Problem statement: All of the material below is to be restated word for word, apart from the pictures.

Task inputs:
<<<<
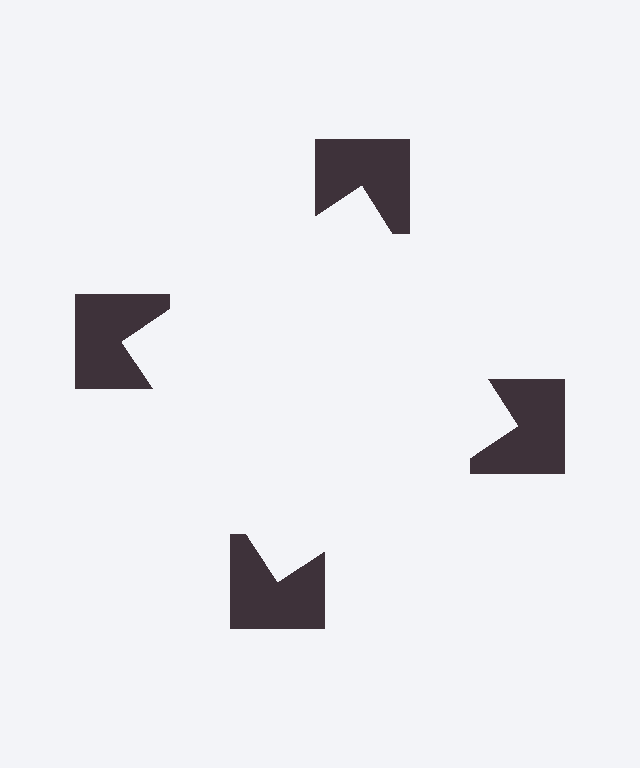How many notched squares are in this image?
There are 4 — one at each vertex of the illusory square.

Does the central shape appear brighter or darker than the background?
It typically appears slightly brighter than the background, even though no actual brightness change is drawn.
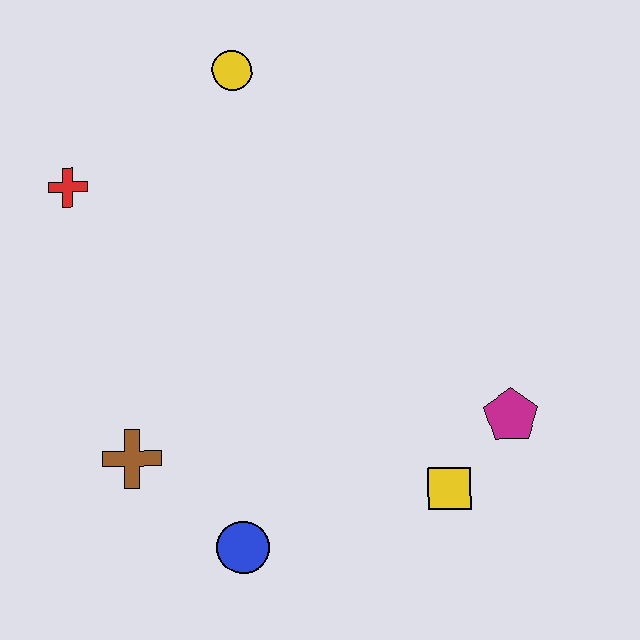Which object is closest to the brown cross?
The blue circle is closest to the brown cross.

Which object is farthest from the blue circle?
The yellow circle is farthest from the blue circle.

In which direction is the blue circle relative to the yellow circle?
The blue circle is below the yellow circle.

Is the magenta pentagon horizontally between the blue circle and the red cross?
No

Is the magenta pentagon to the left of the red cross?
No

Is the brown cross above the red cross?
No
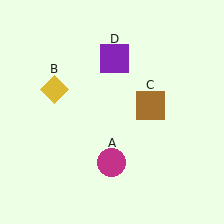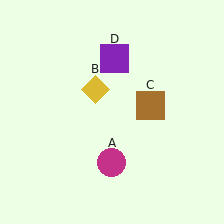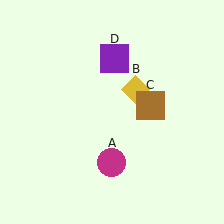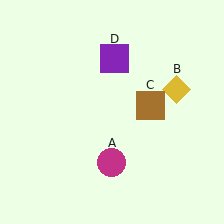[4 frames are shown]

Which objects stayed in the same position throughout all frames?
Magenta circle (object A) and brown square (object C) and purple square (object D) remained stationary.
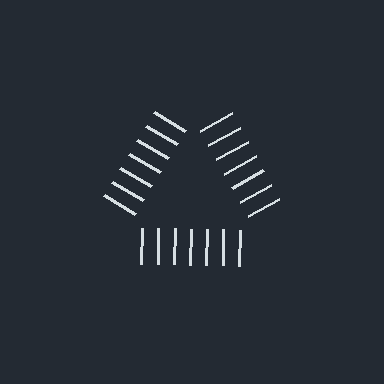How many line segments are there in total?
21 — 7 along each of the 3 edges.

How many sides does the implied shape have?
3 sides — the line-ends trace a triangle.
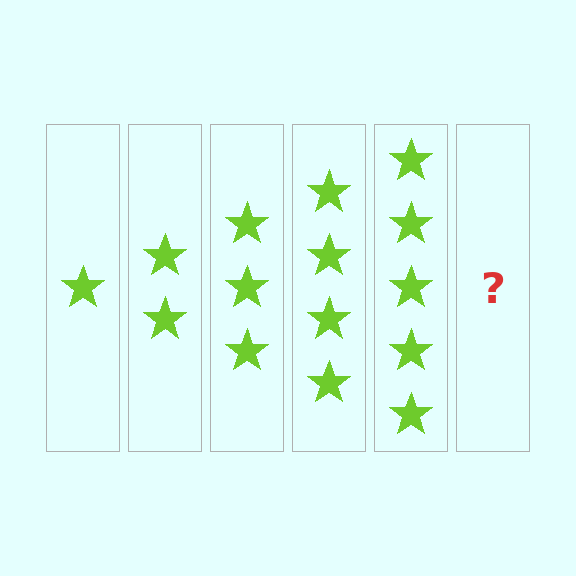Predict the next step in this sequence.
The next step is 6 stars.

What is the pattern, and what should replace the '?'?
The pattern is that each step adds one more star. The '?' should be 6 stars.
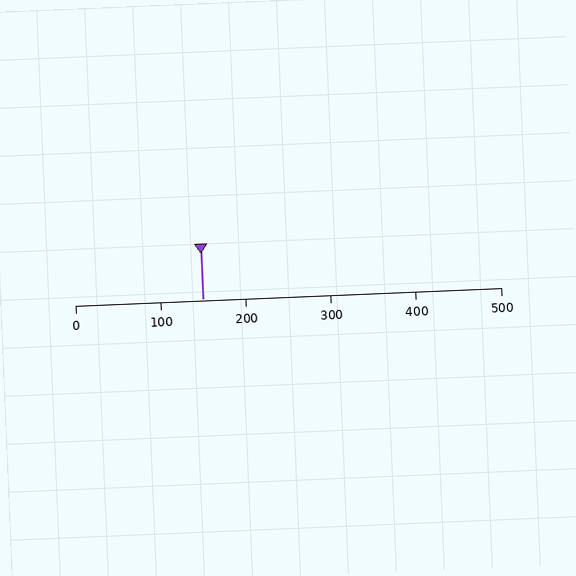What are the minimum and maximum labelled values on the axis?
The axis runs from 0 to 500.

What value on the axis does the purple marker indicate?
The marker indicates approximately 150.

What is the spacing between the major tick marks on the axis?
The major ticks are spaced 100 apart.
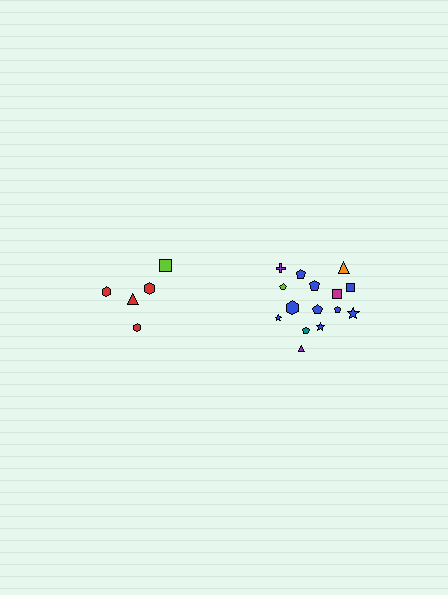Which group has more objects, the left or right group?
The right group.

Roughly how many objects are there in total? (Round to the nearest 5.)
Roughly 20 objects in total.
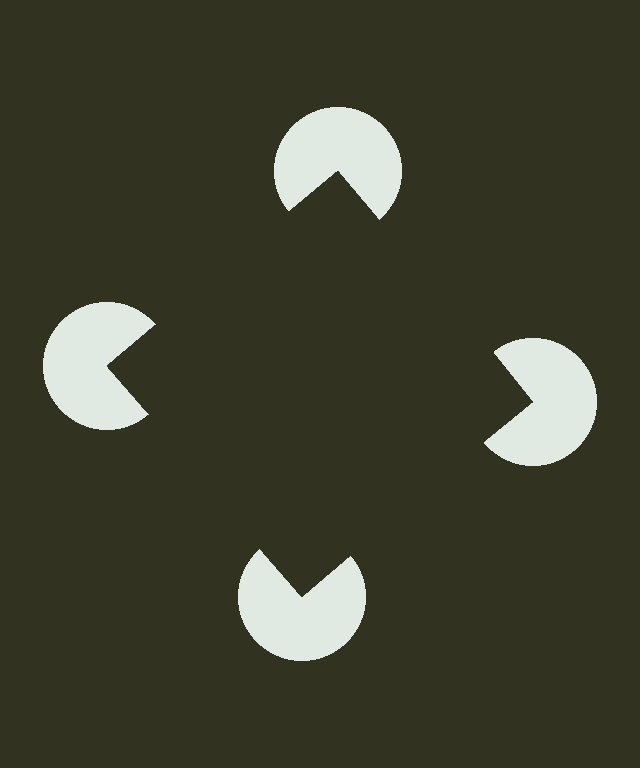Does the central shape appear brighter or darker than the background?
It typically appears slightly darker than the background, even though no actual brightness change is drawn.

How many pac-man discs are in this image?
There are 4 — one at each vertex of the illusory square.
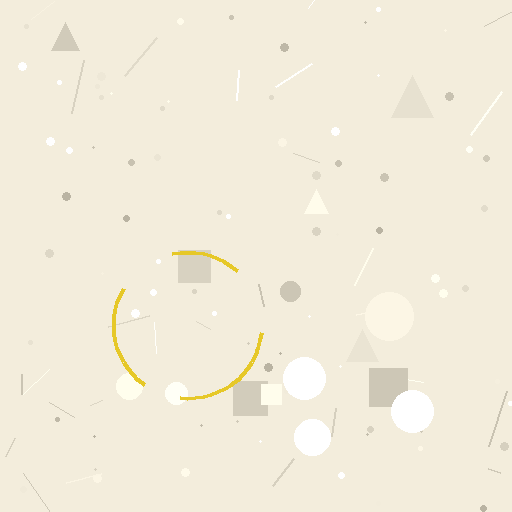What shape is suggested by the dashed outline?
The dashed outline suggests a circle.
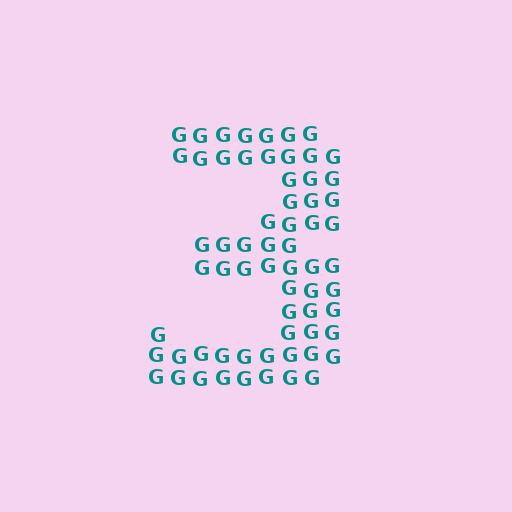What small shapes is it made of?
It is made of small letter G's.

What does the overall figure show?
The overall figure shows the digit 3.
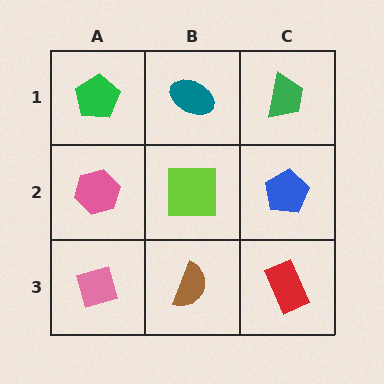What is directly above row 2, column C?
A green trapezoid.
>>>>
Answer to this problem:
How many notched squares are in this image?
There are 4 — one at each vertex of the illusory square.

Does the central shape appear brighter or darker than the background?
It typically appears slightly brighter than the background, even though no actual brightness change is drawn.
Which object is closest to the brown cross?
The blue circle is closest to the brown cross.

Which object is farthest from the blue circle?
The yellow circle is farthest from the blue circle.

In which direction is the blue circle relative to the yellow circle?
The blue circle is below the yellow circle.

Is the magenta pentagon horizontally between the blue circle and the red cross?
No

Is the magenta pentagon to the left of the red cross?
No

Is the brown cross above the red cross?
No
[4 frames are shown]

Which objects stayed in the same position throughout all frames?
Magenta circle (object A) and brown square (object C) and purple square (object D) remained stationary.
How many line segments are there in total?
21 — 7 along each of the 3 edges.

How many sides does the implied shape have?
3 sides — the line-ends trace a triangle.
Predict the next step in this sequence.
The next step is 6 stars.

What is the pattern, and what should replace the '?'?
The pattern is that each step adds one more star. The '?' should be 6 stars.
What are the minimum and maximum labelled values on the axis?
The axis runs from 0 to 500.

What value on the axis does the purple marker indicate?
The marker indicates approximately 150.

What is the spacing between the major tick marks on the axis?
The major ticks are spaced 100 apart.
Which group has more objects, the left or right group?
The right group.

Roughly how many objects are there in total? (Round to the nearest 5.)
Roughly 20 objects in total.
Does the central shape appear brighter or darker than the background?
It typically appears slightly darker than the background, even though no actual brightness change is drawn.

How many pac-man discs are in this image?
There are 4 — one at each vertex of the illusory square.
What shape is suggested by the dashed outline?
The dashed outline suggests a circle.
What small shapes is it made of?
It is made of small letter G's.

What does the overall figure show?
The overall figure shows the digit 3.
What is directly above row 2, column C?
A green trapezoid.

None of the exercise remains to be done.